An exact reproduction of the records is required, with all images left out.

═════ EXTRACTED DATA

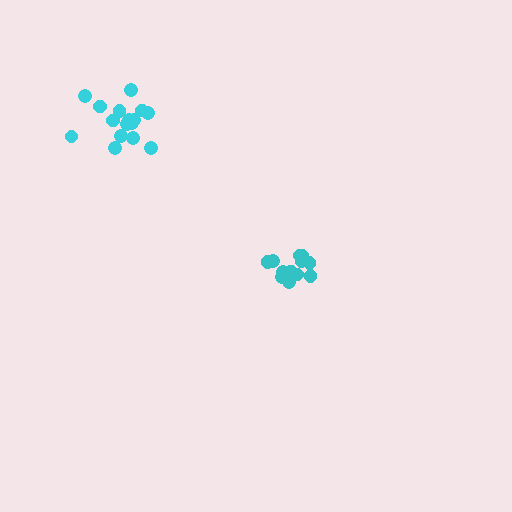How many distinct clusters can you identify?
There are 2 distinct clusters.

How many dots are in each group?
Group 1: 12 dots, Group 2: 16 dots (28 total).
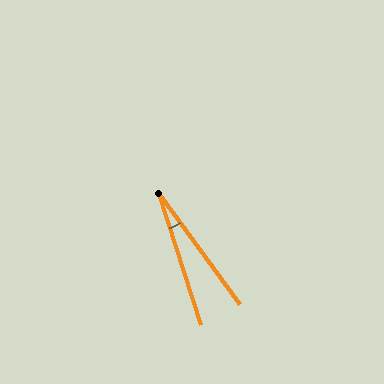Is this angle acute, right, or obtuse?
It is acute.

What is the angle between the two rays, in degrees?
Approximately 18 degrees.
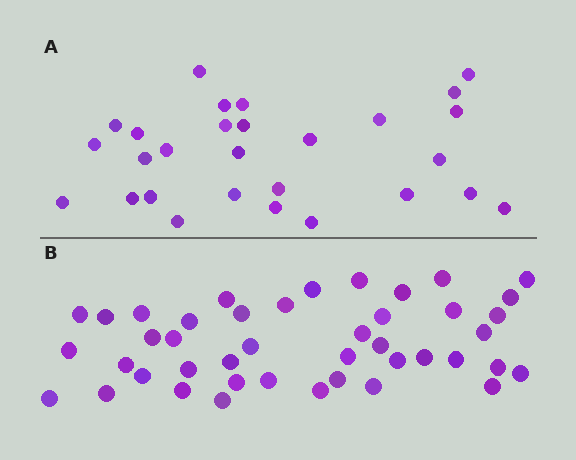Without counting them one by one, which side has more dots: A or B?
Region B (the bottom region) has more dots.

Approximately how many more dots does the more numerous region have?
Region B has approximately 15 more dots than region A.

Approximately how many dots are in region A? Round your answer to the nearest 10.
About 30 dots. (The exact count is 28, which rounds to 30.)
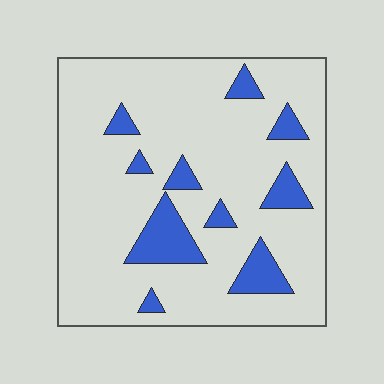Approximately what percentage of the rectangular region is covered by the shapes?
Approximately 15%.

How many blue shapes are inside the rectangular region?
10.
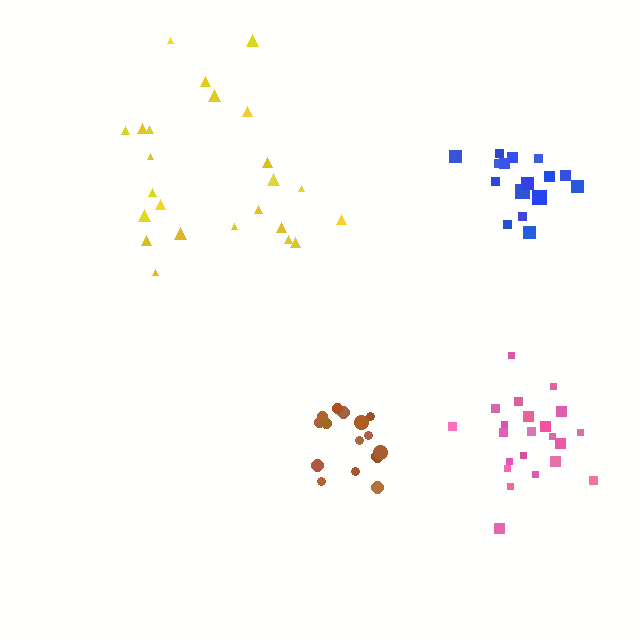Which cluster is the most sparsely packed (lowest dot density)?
Yellow.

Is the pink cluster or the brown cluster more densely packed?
Brown.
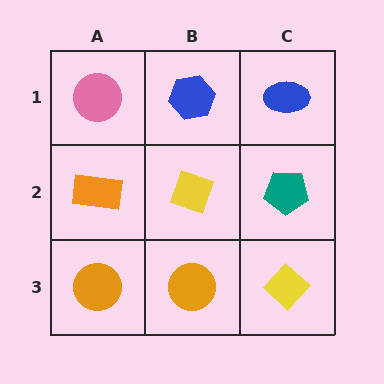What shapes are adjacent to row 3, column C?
A teal pentagon (row 2, column C), an orange circle (row 3, column B).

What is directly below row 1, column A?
An orange rectangle.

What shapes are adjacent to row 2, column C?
A blue ellipse (row 1, column C), a yellow diamond (row 3, column C), a yellow diamond (row 2, column B).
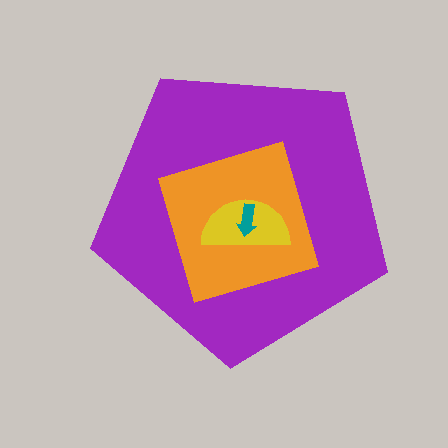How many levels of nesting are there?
4.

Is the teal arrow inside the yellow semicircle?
Yes.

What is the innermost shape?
The teal arrow.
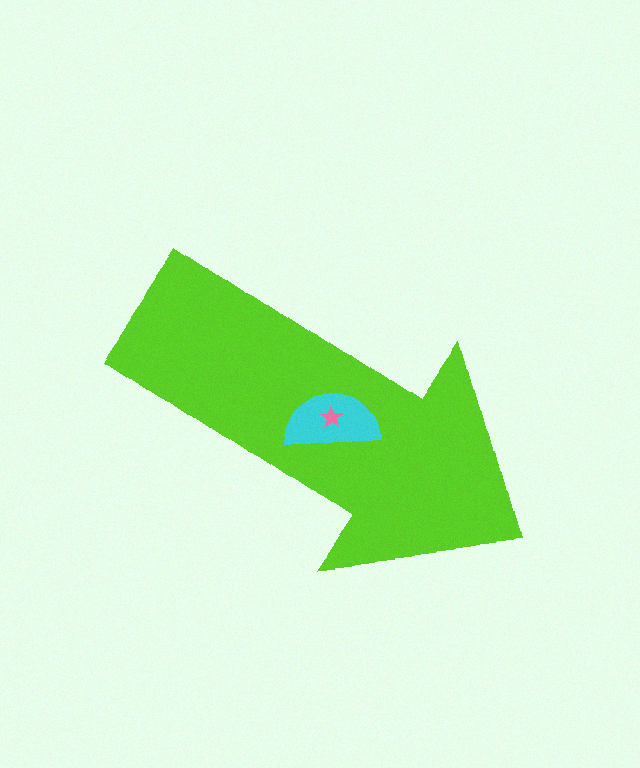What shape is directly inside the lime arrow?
The cyan semicircle.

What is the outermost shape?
The lime arrow.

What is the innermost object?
The pink star.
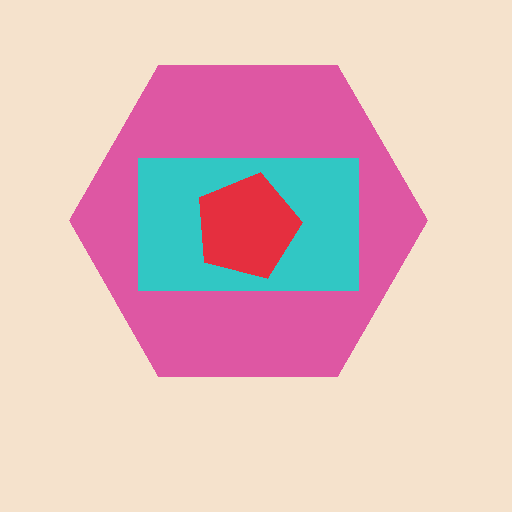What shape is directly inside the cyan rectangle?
The red pentagon.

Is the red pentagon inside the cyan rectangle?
Yes.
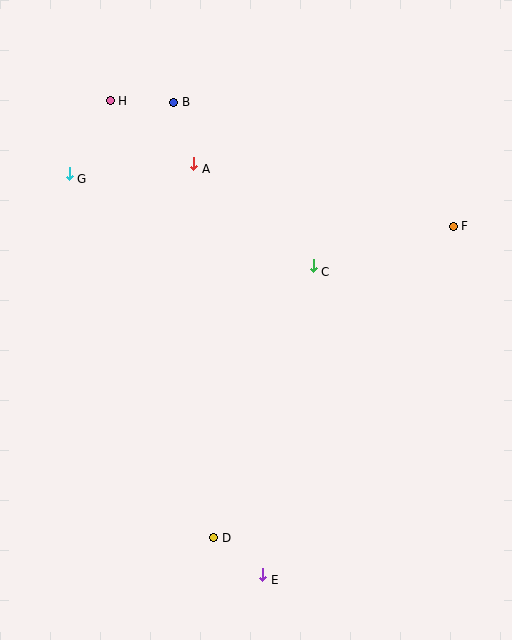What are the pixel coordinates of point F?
Point F is at (453, 226).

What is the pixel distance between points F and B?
The distance between F and B is 306 pixels.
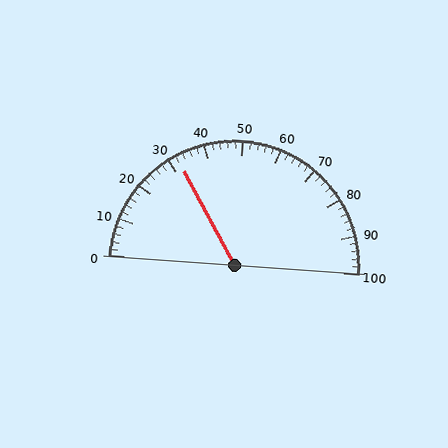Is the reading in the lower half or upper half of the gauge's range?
The reading is in the lower half of the range (0 to 100).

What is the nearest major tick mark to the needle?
The nearest major tick mark is 30.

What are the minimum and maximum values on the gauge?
The gauge ranges from 0 to 100.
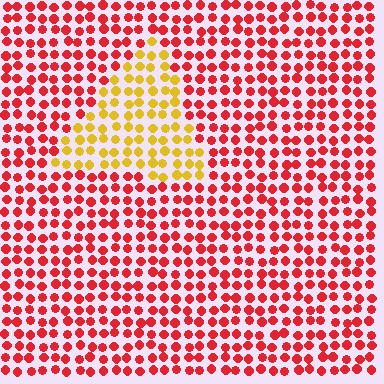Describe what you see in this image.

══════════

RESULT FOR THIS TASK:
How many distinct clusters can you identify?
There are 2 distinct clusters.

How many dots are in each group?
Group 1: 12 dots, Group 2: 16 dots (28 total).
Is this angle acute, right, or obtuse?
It is acute.

What is the angle between the two rays, in degrees?
Approximately 18 degrees.
Without counting them one by one, which side has more dots: A or B?
Region B (the bottom region) has more dots.

Approximately how many more dots does the more numerous region have?
Region B has approximately 15 more dots than region A.

Approximately how many dots are in region A? Round your answer to the nearest 10.
About 30 dots. (The exact count is 28, which rounds to 30.)
Approximately what percentage of the rectangular region is covered by the shapes?
Approximately 15%.

How many blue shapes are inside the rectangular region?
10.
Which cluster is the most sparsely packed (lowest dot density)?
Yellow.

Is the pink cluster or the brown cluster more densely packed?
Brown.
What shapes are adjacent to row 3, column C?
A teal pentagon (row 2, column C), an orange circle (row 3, column B).

What is directly below row 1, column A?
An orange rectangle.

What shapes are adjacent to row 2, column C?
A blue ellipse (row 1, column C), a yellow diamond (row 3, column C), a yellow diamond (row 2, column B).
How many levels of nesting are there?
4.

Is the teal arrow inside the yellow semicircle?
Yes.

What is the innermost shape?
The teal arrow.
What shape is directly inside the lime arrow?
The cyan semicircle.

What is the outermost shape?
The lime arrow.

What is the innermost object?
The pink star.
What shape is directly inside the cyan rectangle?
The red pentagon.

Is the red pentagon inside the cyan rectangle?
Yes.
What are the pixel coordinates of point F?
Point F is at (453, 226).

What is the pixel distance between points F and B?
The distance between F and B is 306 pixels.
Is the reading in the lower half or upper half of the gauge's range?
The reading is in the lower half of the range (0 to 100).

What is the nearest major tick mark to the needle?
The nearest major tick mark is 30.

What are the minimum and maximum values on the gauge?
The gauge ranges from 0 to 100.
Describe what you see in this image.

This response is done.